▸ **Written request**:
A verbatim copy of the records is required, with all pictures left out.
--- begin Stored records ---
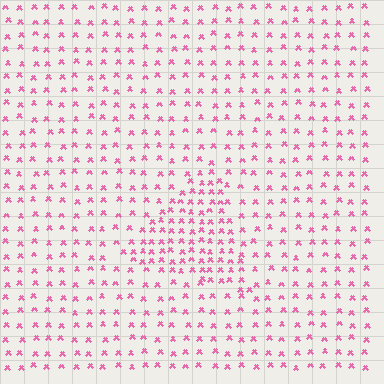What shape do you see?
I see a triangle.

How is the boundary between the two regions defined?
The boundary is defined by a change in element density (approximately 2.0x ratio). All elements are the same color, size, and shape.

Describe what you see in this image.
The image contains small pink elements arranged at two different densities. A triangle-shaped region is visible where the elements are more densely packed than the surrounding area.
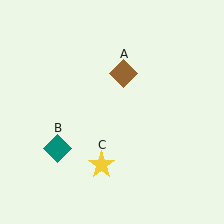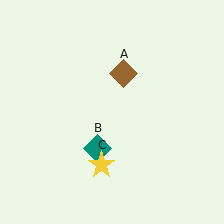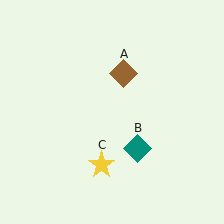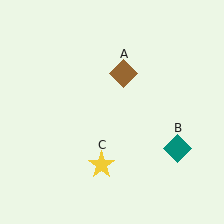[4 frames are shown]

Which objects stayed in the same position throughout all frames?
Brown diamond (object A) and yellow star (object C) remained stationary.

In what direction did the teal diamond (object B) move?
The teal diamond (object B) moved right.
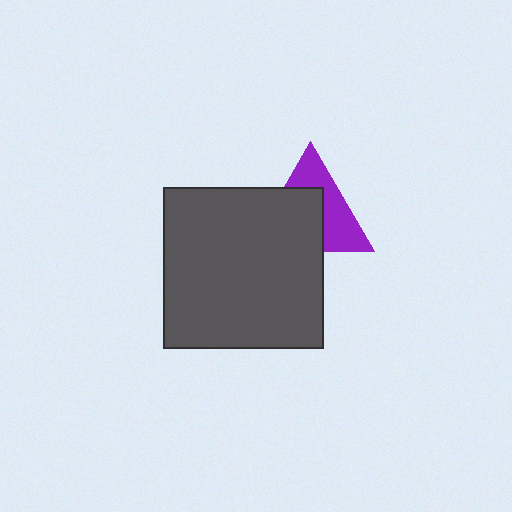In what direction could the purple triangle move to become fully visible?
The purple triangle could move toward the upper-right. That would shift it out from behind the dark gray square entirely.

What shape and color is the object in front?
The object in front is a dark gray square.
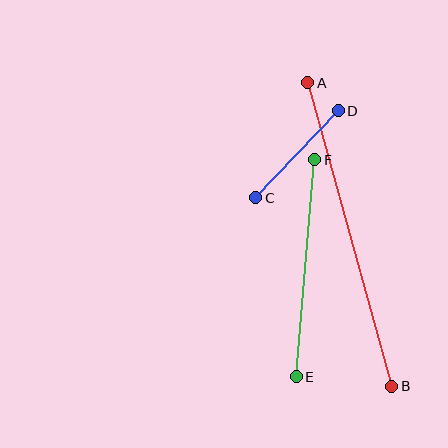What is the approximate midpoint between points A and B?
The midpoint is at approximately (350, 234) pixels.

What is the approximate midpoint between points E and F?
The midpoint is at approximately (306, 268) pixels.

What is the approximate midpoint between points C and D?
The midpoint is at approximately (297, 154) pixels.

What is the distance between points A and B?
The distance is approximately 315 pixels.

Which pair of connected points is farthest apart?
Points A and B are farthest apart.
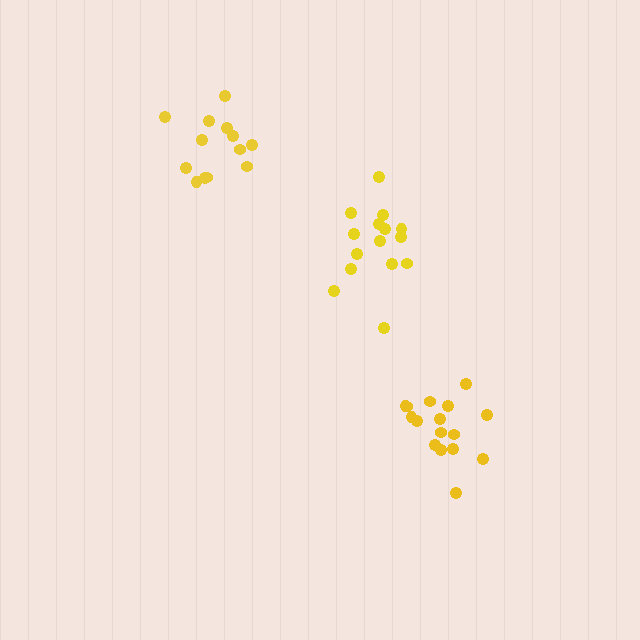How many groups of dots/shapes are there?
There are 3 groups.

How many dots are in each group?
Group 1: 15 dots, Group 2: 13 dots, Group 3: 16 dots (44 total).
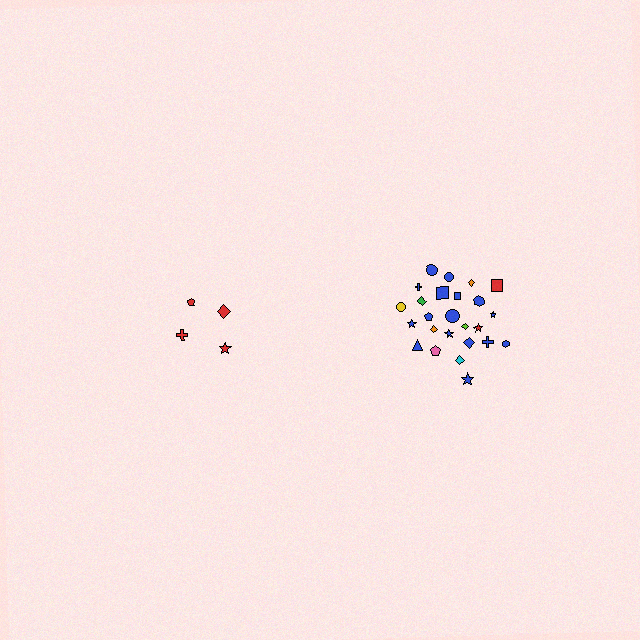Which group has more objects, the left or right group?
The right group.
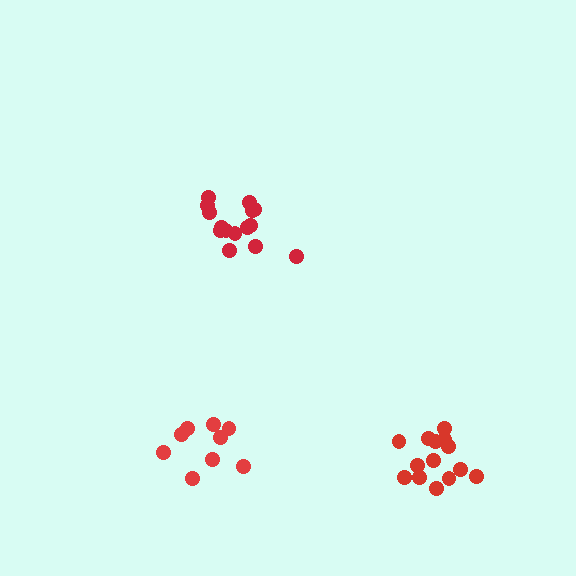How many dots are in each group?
--- end Stored records ---
▸ **Solution for this exercise**:
What shape do you see?
I see a triangle.

How is the boundary between the two regions defined?
The boundary is defined by a change in element density (approximately 2.0x ratio). All elements are the same color, size, and shape.

Describe what you see in this image.
The image contains small pink elements arranged at two different densities. A triangle-shaped region is visible where the elements are more densely packed than the surrounding area.
[4 frames are shown]

Which objects stayed in the same position throughout all frames?
Brown diamond (object A) and yellow star (object C) remained stationary.

In what direction did the teal diamond (object B) move?
The teal diamond (object B) moved right.
In what direction could the purple triangle move to become fully visible?
The purple triangle could move toward the upper-right. That would shift it out from behind the dark gray square entirely.

What shape and color is the object in front?
The object in front is a dark gray square.
What is the approximate midpoint between points A and B?
The midpoint is at approximately (350, 234) pixels.

What is the approximate midpoint between points E and F?
The midpoint is at approximately (306, 268) pixels.

What is the approximate midpoint between points C and D?
The midpoint is at approximately (297, 154) pixels.

What is the distance between points A and B?
The distance is approximately 315 pixels.

Which pair of connected points is farthest apart?
Points A and B are farthest apart.
How many groups of dots/shapes are there?
There are 3 groups.

How many dots are in each group?
Group 1: 15 dots, Group 2: 13 dots, Group 3: 16 dots (44 total).
Which group has more objects, the left or right group?
The right group.
How many dots are in each group?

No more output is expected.